### Challenge:
Drop the pictures and extract exactly the lines from the one that contains "What is the approximate midpoint between points C" through the end of the material.

___ Dataset records

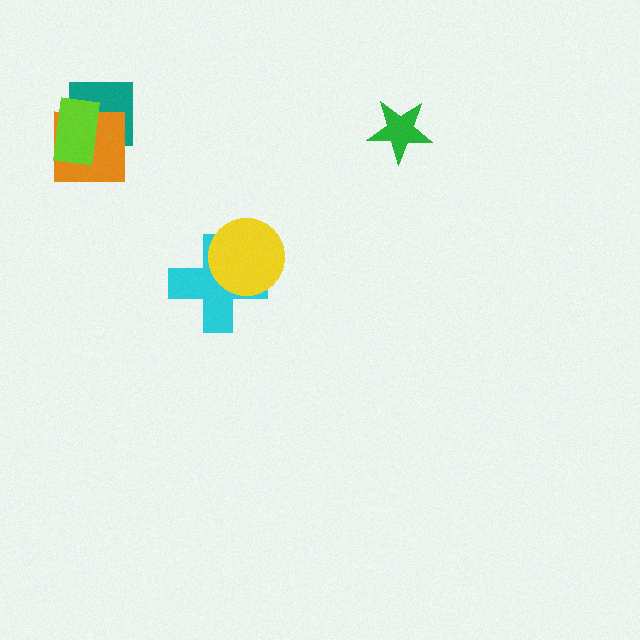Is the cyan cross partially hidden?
Yes, it is partially covered by another shape.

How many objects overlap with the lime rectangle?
2 objects overlap with the lime rectangle.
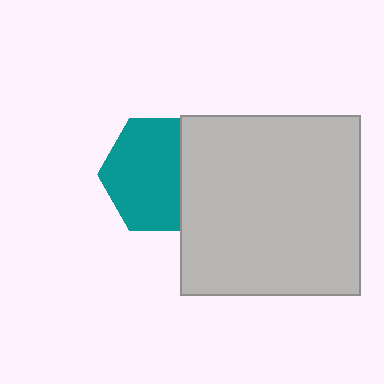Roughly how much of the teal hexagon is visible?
Most of it is visible (roughly 68%).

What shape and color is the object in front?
The object in front is a light gray square.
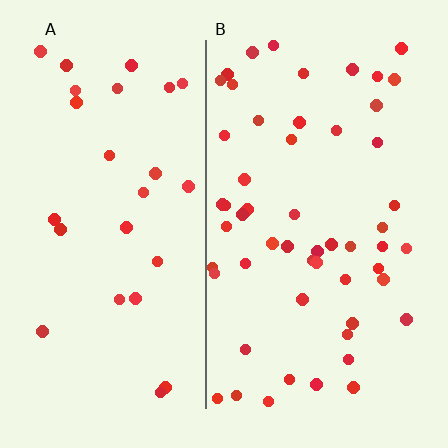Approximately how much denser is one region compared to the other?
Approximately 2.0× — region B over region A.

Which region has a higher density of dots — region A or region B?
B (the right).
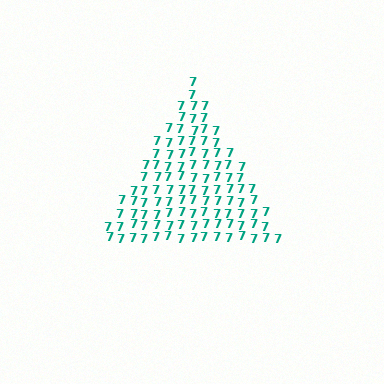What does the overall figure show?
The overall figure shows a triangle.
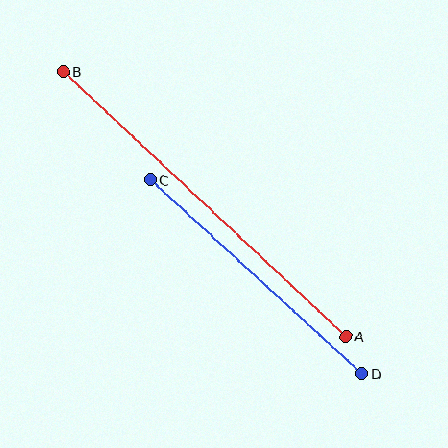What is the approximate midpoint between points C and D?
The midpoint is at approximately (256, 276) pixels.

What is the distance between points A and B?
The distance is approximately 387 pixels.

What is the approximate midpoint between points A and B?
The midpoint is at approximately (205, 204) pixels.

______

### Answer to this task:
What is the approximate midpoint between points C and D?
The midpoint is at approximately (256, 276) pixels.

What is the distance between points A and B?
The distance is approximately 387 pixels.

What is the approximate midpoint between points A and B?
The midpoint is at approximately (205, 204) pixels.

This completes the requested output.